++++ EXERCISE MATERIAL

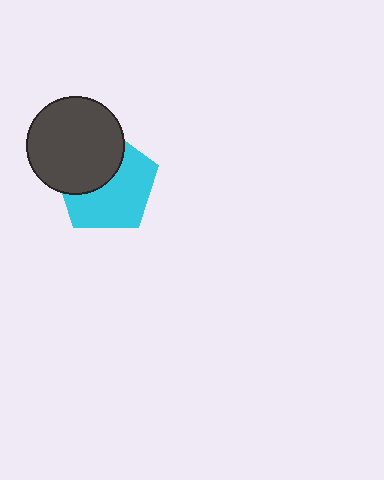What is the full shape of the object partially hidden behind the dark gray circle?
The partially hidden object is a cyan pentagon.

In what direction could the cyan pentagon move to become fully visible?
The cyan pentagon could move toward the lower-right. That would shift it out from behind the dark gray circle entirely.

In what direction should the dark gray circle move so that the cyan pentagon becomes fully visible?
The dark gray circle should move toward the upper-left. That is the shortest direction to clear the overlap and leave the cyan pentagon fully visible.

++++++++

- **REQUEST**
Repeat the material above verbatim. Leave the pictures behind.

- **SOLUTION**
What is the full shape of the object partially hidden behind the dark gray circle?
The partially hidden object is a cyan pentagon.

In what direction could the cyan pentagon move to become fully visible?
The cyan pentagon could move toward the lower-right. That would shift it out from behind the dark gray circle entirely.

In what direction should the dark gray circle move so that the cyan pentagon becomes fully visible?
The dark gray circle should move toward the upper-left. That is the shortest direction to clear the overlap and leave the cyan pentagon fully visible.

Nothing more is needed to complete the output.